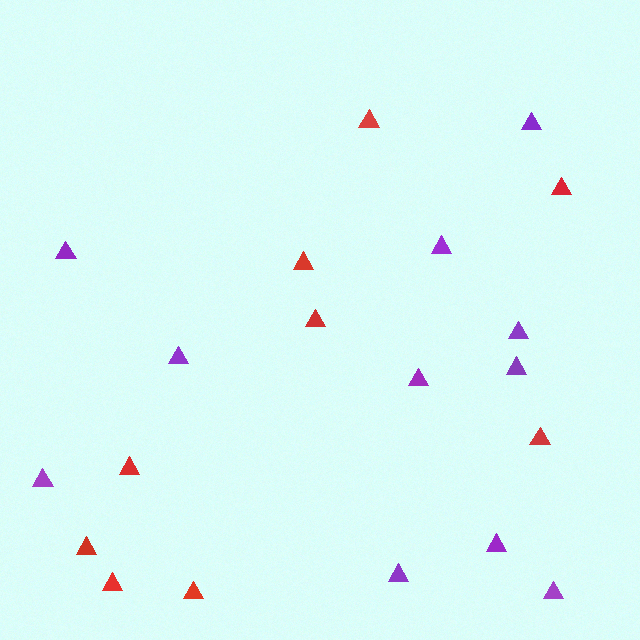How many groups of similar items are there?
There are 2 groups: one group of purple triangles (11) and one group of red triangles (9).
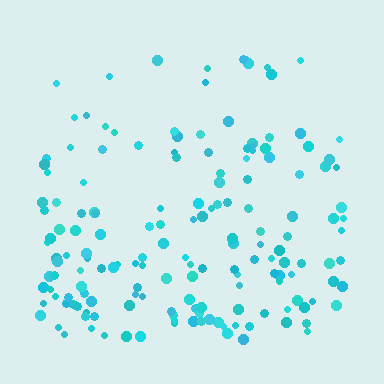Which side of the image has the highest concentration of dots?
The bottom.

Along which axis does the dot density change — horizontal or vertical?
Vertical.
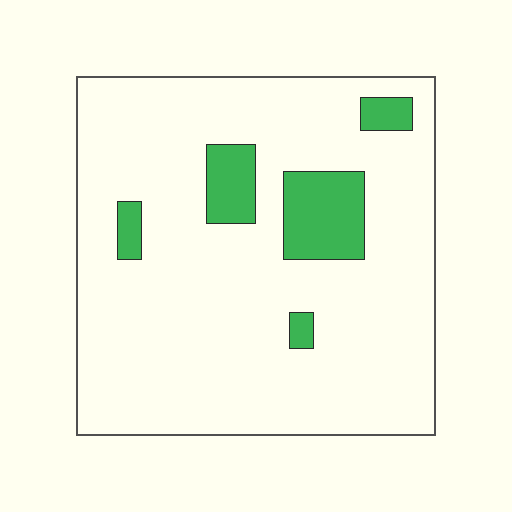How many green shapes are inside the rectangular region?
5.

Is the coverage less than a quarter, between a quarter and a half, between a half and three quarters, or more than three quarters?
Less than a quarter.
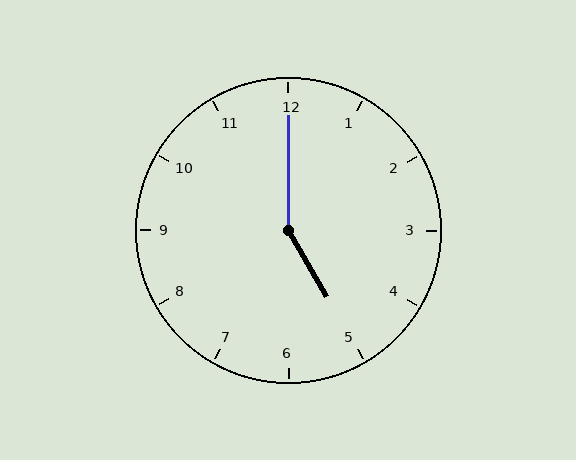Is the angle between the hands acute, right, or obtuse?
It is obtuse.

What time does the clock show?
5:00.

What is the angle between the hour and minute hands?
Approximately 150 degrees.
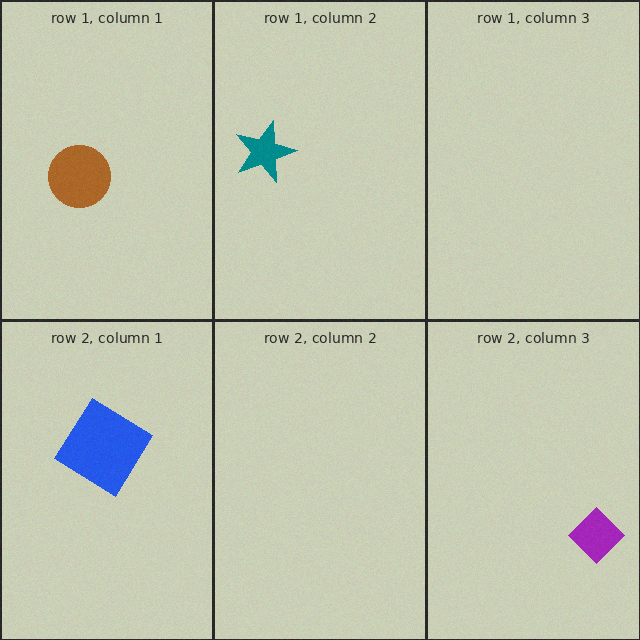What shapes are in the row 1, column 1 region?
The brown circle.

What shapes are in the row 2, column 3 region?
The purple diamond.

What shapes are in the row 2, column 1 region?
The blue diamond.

┄┄┄┄┄┄┄┄┄┄

**What is needed:** Take the line with "Is the coverage" as the first line and the last line of the records above as the final one; reproduce exactly the lines between them, both included, without pictures.

**Written solution:**
Is the coverage less than a quarter, between a quarter and a half, between a half and three quarters, or more than three quarters?
Less than a quarter.
Is the angle between the hands acute, right, or obtuse?
It is obtuse.

What time does the clock show?
5:00.

What is the angle between the hour and minute hands?
Approximately 150 degrees.
What shapes are in the row 1, column 1 region?
The brown circle.

What shapes are in the row 2, column 3 region?
The purple diamond.

What shapes are in the row 2, column 1 region?
The blue diamond.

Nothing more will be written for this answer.